Transcribe all the entries word for word, omitting any pictures they contain.
━━━
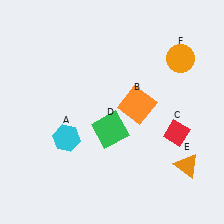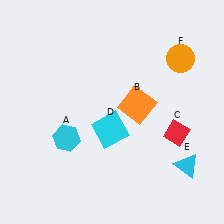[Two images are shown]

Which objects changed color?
D changed from green to cyan. E changed from orange to cyan.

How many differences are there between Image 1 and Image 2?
There are 2 differences between the two images.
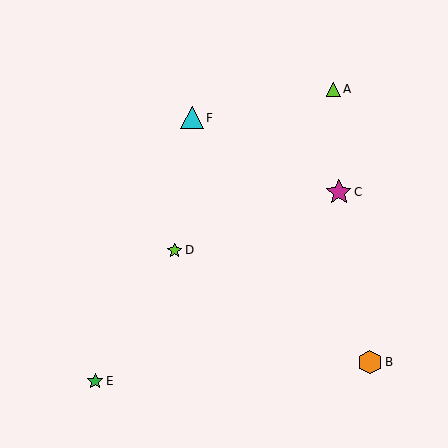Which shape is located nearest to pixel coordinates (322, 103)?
The lime triangle (labeled A) at (334, 89) is nearest to that location.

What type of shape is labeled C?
Shape C is a magenta star.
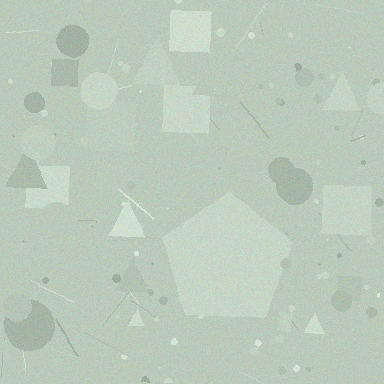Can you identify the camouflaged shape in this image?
The camouflaged shape is a pentagon.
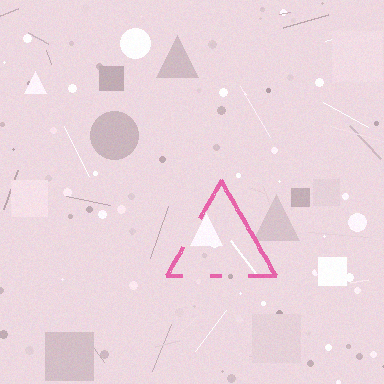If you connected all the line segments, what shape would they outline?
They would outline a triangle.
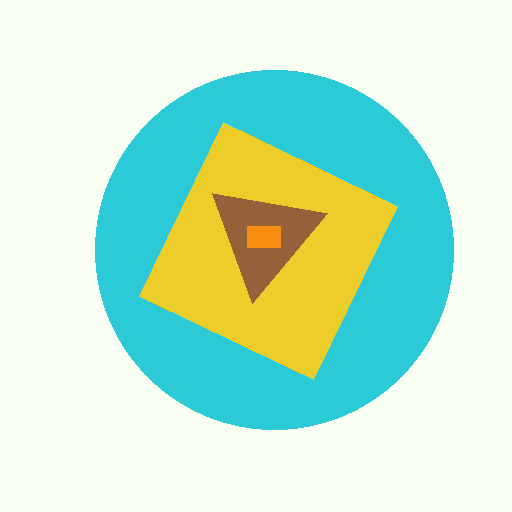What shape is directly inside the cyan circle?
The yellow square.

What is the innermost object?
The orange rectangle.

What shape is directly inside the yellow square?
The brown triangle.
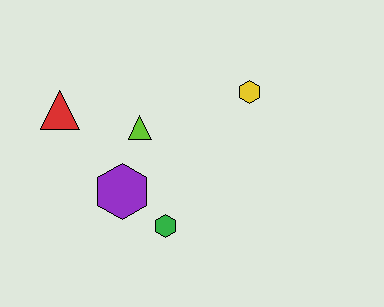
━━━
→ **Solution for this task**
[Two images are shown]

Which objects changed color?
D changed from green to cyan. E changed from orange to cyan.

How many differences are there between Image 1 and Image 2?
There are 2 differences between the two images.
Which shape is located nearest to pixel coordinates (322, 103)?
The lime triangle (labeled A) at (334, 89) is nearest to that location.

What type of shape is labeled C?
Shape C is a magenta star.
Can you identify the camouflaged shape in this image?
The camouflaged shape is a pentagon.
If you connected all the line segments, what shape would they outline?
They would outline a triangle.
What shape is directly inside the cyan circle?
The yellow square.

What is the innermost object?
The orange rectangle.

What shape is directly inside the yellow square?
The brown triangle.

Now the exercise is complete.